• [What the task requires] Exactly reproduce the lines from the one containing "Which object is farthest from the viewer?" through the last line of the data, both ends included, leaving out pictures.

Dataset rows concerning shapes
_____
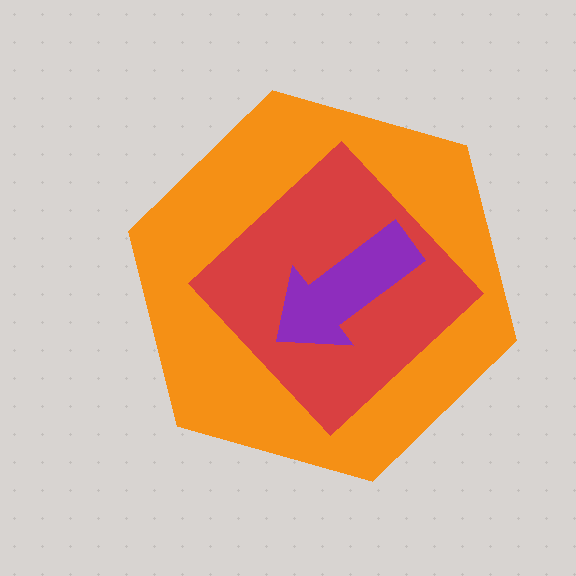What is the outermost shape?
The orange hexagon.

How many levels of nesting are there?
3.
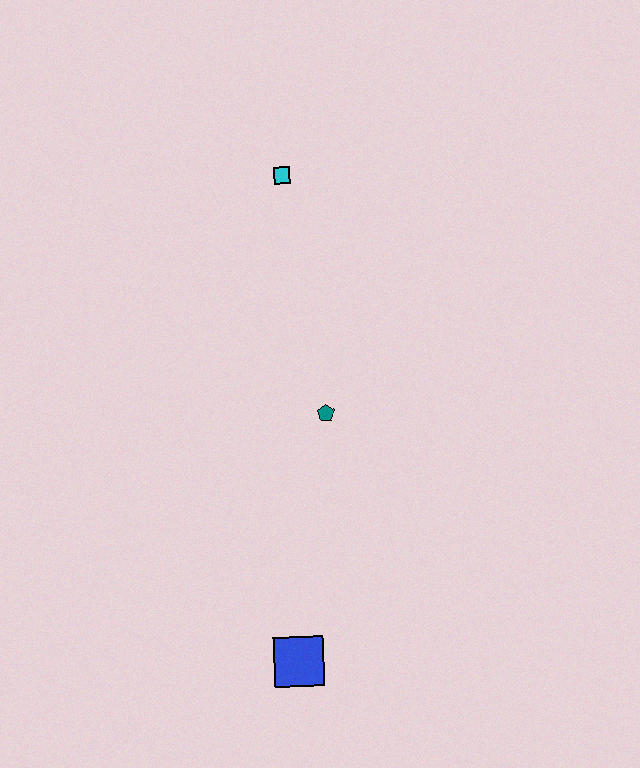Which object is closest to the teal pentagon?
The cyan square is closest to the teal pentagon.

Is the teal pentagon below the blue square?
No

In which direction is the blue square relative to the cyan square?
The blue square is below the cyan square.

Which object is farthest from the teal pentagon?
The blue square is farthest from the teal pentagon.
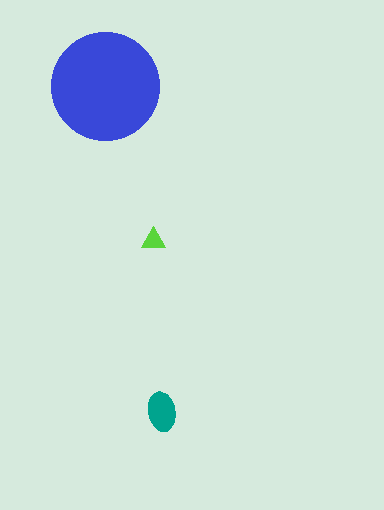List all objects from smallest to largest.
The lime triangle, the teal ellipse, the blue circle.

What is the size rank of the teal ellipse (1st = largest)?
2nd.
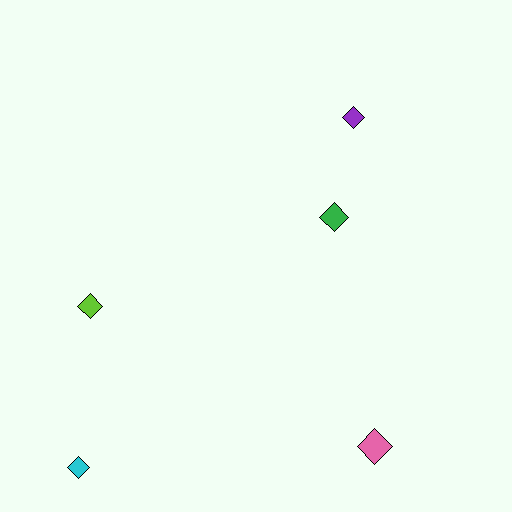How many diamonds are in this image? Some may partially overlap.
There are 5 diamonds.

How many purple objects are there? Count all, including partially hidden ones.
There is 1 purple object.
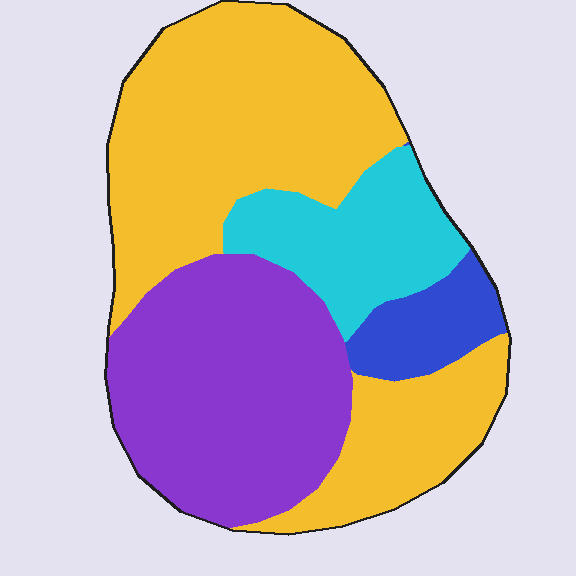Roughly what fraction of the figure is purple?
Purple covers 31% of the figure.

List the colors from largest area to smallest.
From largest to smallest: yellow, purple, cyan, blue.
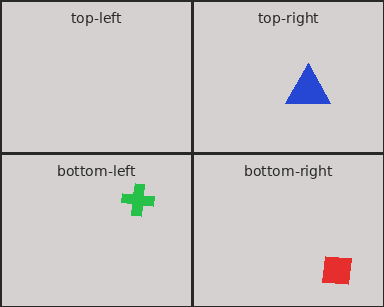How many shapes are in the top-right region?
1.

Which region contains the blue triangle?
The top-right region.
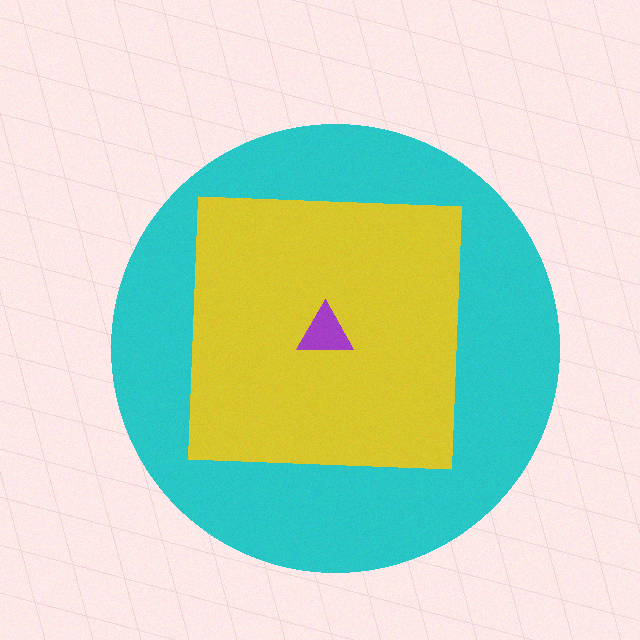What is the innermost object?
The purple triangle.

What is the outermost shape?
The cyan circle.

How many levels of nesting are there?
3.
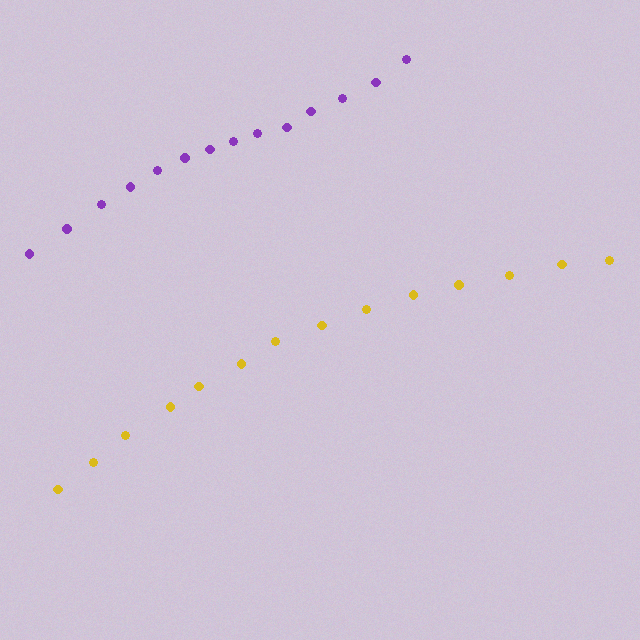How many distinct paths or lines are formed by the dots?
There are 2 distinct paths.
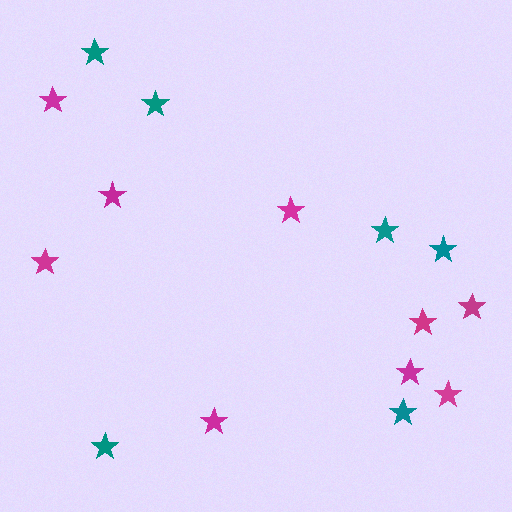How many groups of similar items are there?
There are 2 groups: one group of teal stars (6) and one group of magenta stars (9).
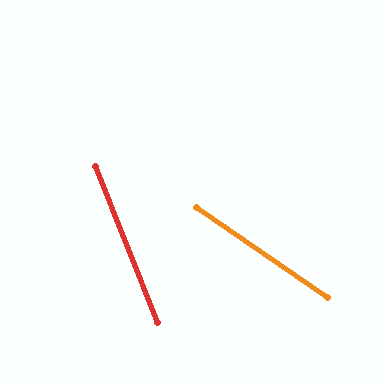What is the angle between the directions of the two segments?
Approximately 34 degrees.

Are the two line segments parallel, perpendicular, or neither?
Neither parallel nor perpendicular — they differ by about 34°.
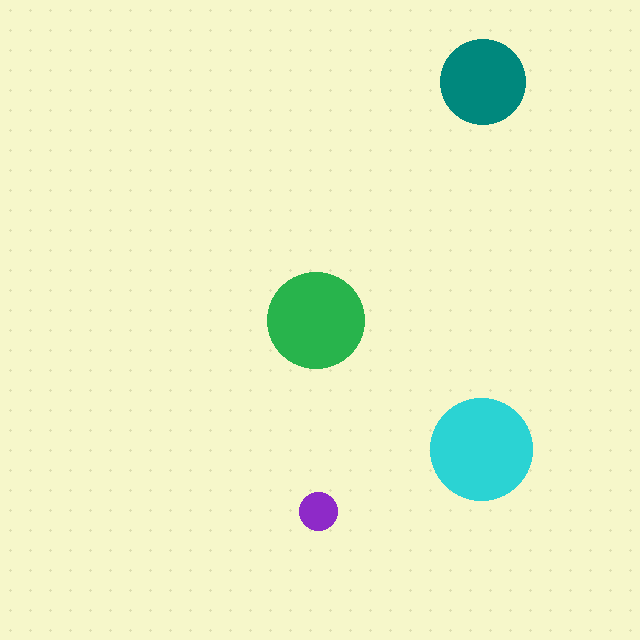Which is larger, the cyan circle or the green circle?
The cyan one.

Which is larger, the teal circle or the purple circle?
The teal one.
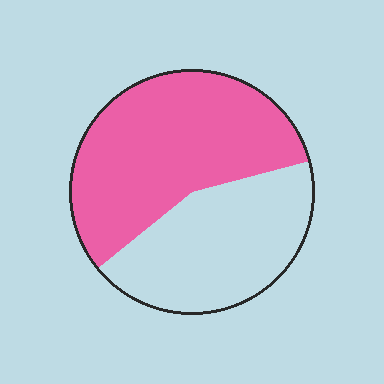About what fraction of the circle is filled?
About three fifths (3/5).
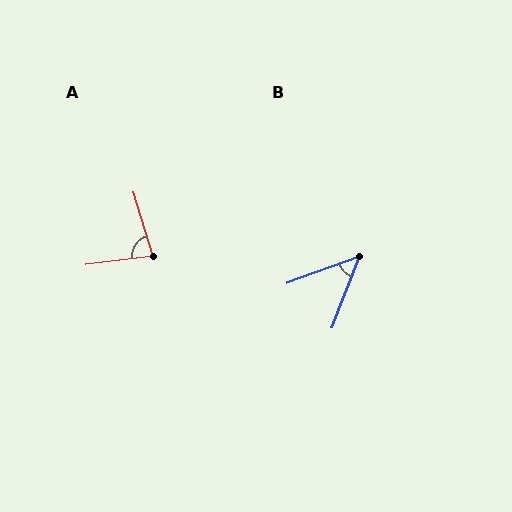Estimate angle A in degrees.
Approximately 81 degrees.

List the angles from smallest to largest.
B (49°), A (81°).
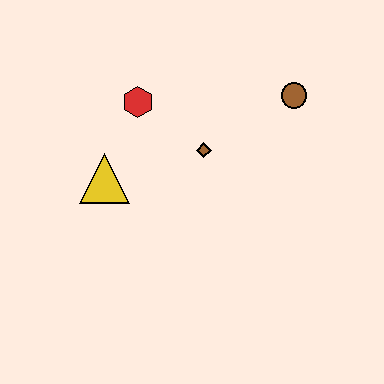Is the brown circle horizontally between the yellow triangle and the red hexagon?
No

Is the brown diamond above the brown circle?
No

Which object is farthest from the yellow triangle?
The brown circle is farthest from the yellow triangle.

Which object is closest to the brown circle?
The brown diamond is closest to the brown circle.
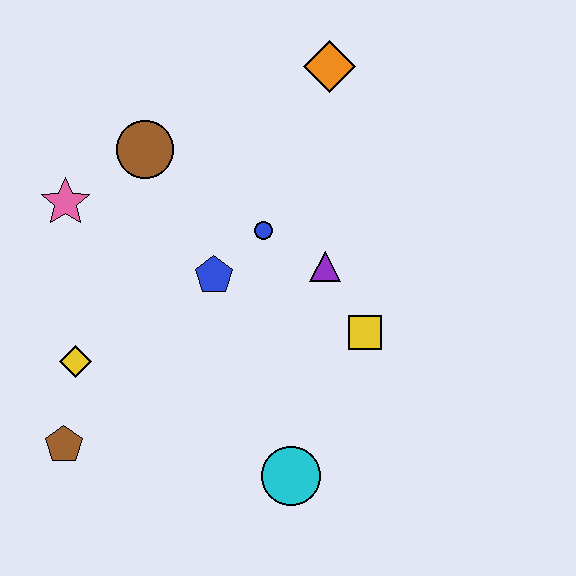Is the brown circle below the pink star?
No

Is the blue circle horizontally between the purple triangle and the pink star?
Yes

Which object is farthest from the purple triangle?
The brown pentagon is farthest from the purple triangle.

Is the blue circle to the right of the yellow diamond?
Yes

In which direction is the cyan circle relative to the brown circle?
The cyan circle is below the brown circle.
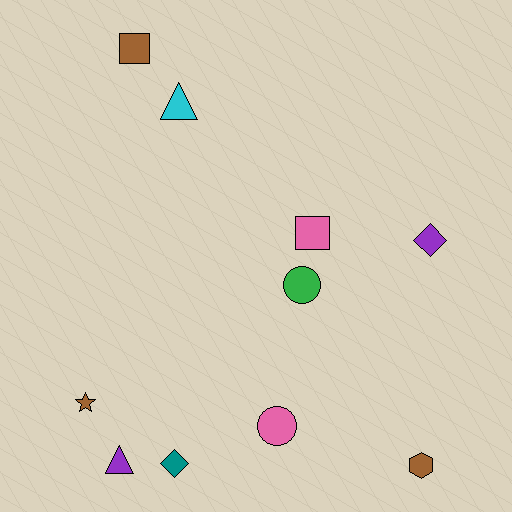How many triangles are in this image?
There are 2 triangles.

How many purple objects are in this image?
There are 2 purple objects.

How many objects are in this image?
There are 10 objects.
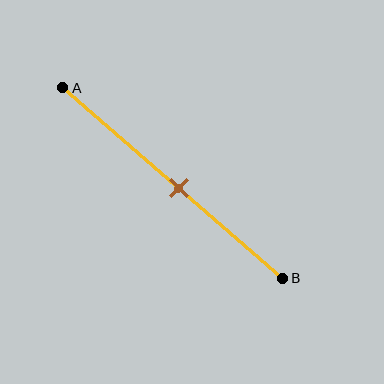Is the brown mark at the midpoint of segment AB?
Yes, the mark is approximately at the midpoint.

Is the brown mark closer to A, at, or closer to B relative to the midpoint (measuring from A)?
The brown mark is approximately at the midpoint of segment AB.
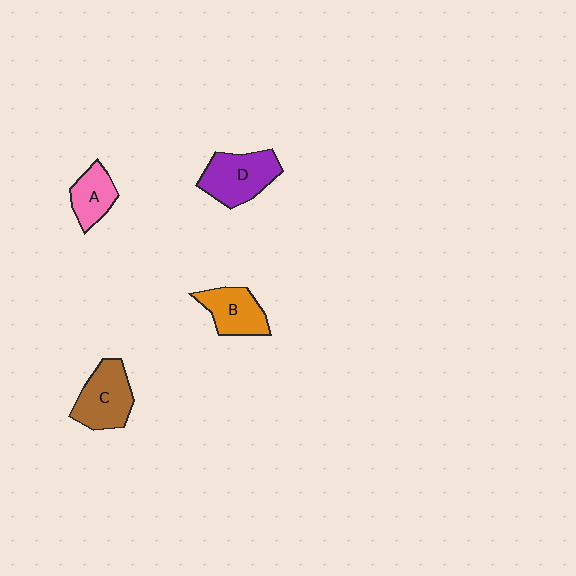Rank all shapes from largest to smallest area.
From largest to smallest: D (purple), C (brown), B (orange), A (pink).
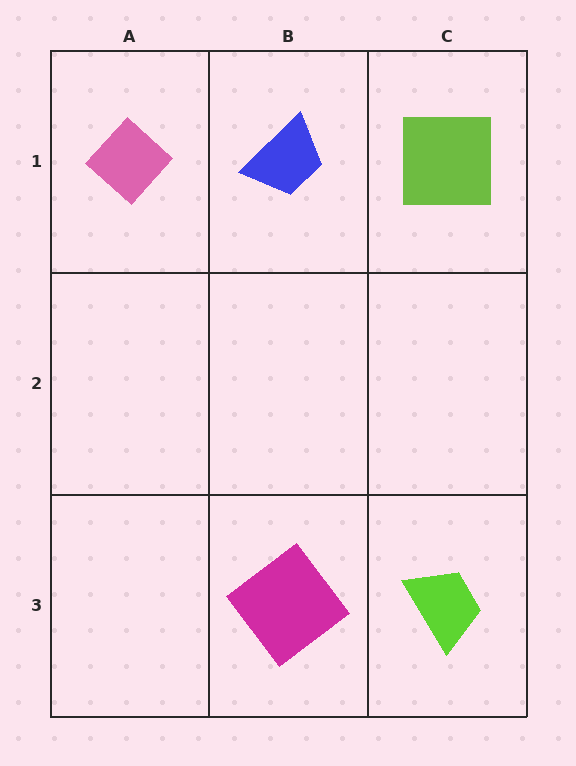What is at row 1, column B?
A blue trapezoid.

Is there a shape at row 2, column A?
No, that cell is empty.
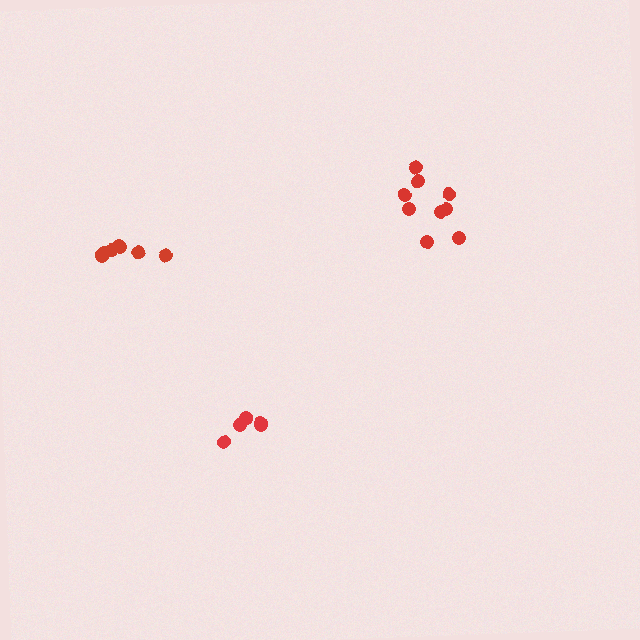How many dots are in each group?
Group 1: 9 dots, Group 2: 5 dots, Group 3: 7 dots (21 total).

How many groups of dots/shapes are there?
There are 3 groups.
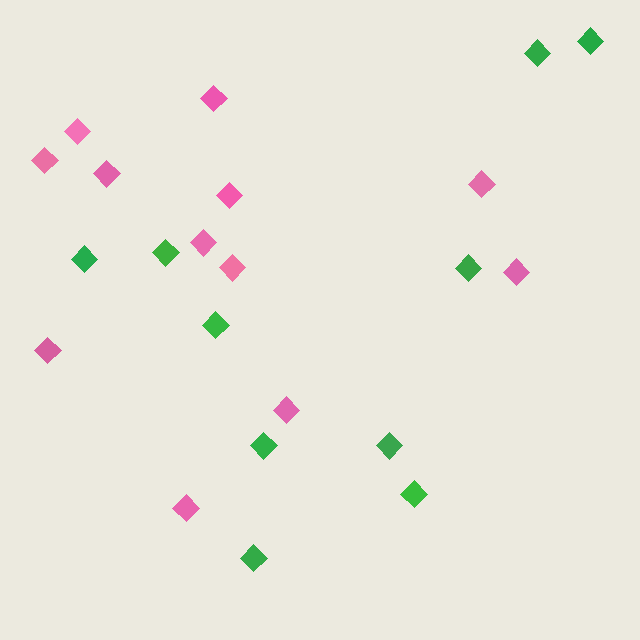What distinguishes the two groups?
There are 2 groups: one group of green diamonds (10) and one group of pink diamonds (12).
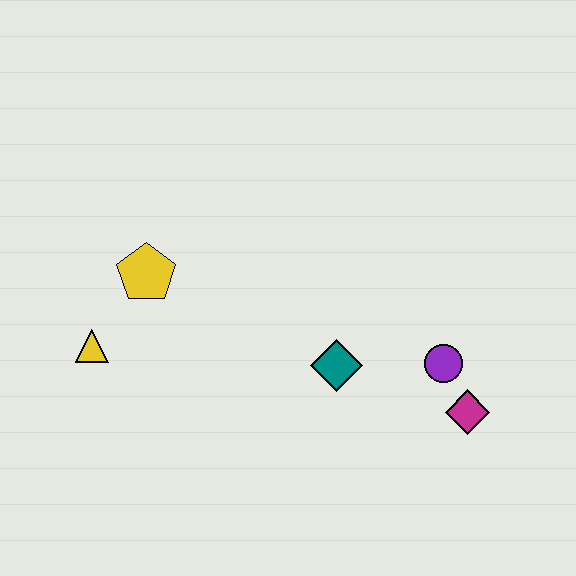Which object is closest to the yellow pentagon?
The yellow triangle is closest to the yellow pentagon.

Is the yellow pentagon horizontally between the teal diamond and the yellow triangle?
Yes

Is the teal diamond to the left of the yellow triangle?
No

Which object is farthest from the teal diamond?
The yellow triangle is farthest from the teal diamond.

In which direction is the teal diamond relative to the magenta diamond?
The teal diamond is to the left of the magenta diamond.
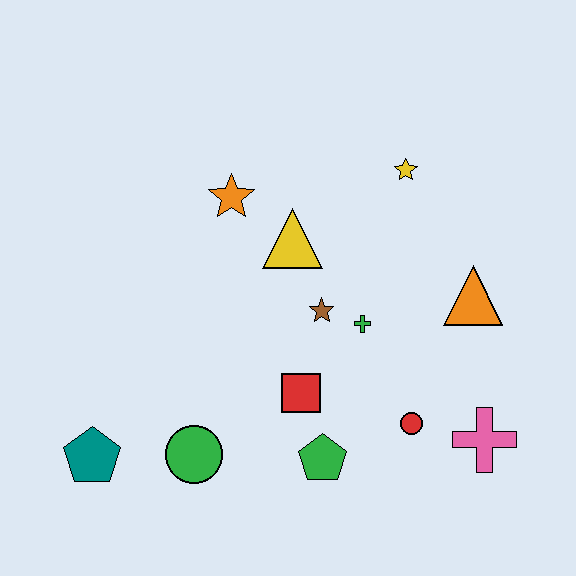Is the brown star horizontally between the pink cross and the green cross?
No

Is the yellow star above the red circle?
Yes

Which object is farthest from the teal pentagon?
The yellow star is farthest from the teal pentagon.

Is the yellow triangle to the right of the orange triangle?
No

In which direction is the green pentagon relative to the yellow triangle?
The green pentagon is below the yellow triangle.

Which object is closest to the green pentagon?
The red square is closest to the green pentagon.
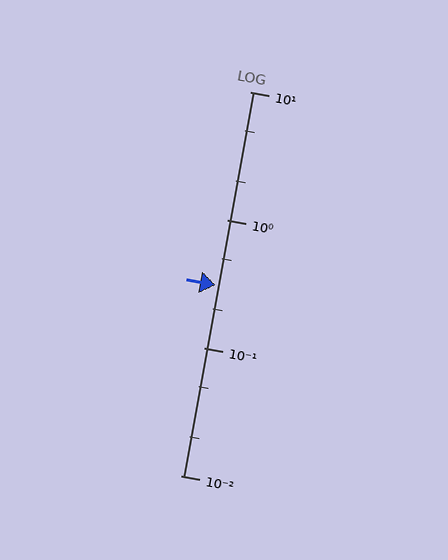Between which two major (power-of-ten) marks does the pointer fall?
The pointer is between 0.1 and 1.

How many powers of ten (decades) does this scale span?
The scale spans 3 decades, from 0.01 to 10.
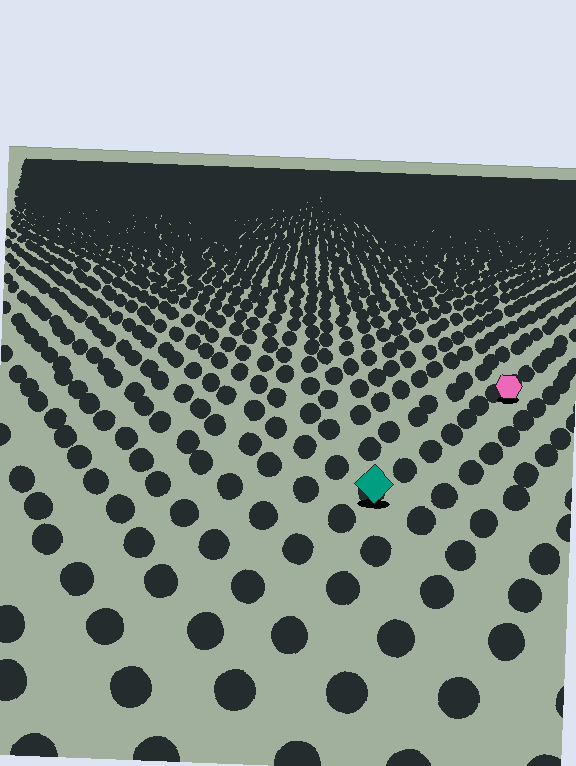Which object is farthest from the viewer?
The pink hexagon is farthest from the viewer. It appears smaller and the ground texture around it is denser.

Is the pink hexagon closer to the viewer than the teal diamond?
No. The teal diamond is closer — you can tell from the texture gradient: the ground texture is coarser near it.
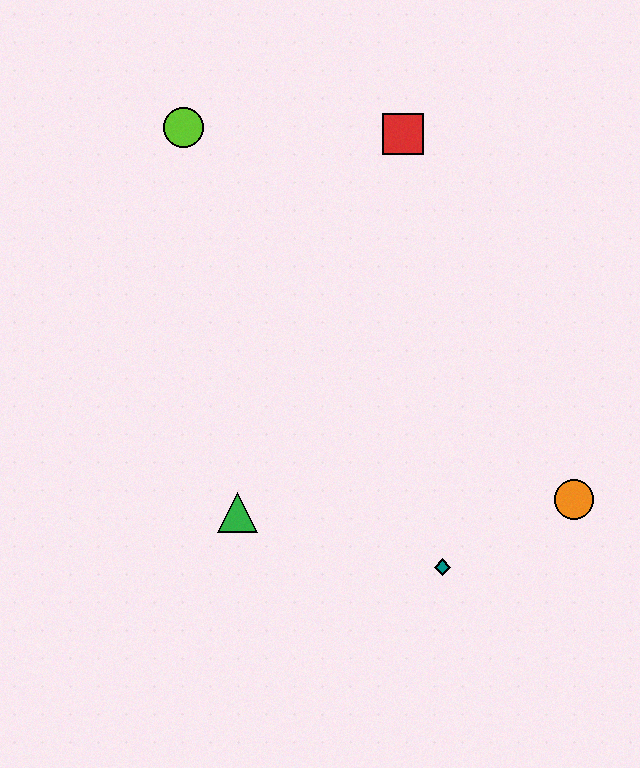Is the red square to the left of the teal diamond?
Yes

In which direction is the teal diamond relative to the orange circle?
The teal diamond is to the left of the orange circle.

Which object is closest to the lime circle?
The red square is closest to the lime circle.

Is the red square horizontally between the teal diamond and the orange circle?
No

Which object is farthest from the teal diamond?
_____
• [Full output]
Which object is farthest from the viewer?
The pink hexagon is farthest from the viewer. It appears smaller and the ground texture around it is denser.

Is the pink hexagon closer to the viewer than the teal diamond?
No. The teal diamond is closer — you can tell from the texture gradient: the ground texture is coarser near it.
Is the red square to the left of the teal diamond?
Yes

In which direction is the teal diamond relative to the orange circle?
The teal diamond is to the left of the orange circle.

Which object is closest to the lime circle?
The red square is closest to the lime circle.

Is the red square horizontally between the teal diamond and the orange circle?
No

Which object is farthest from the teal diamond?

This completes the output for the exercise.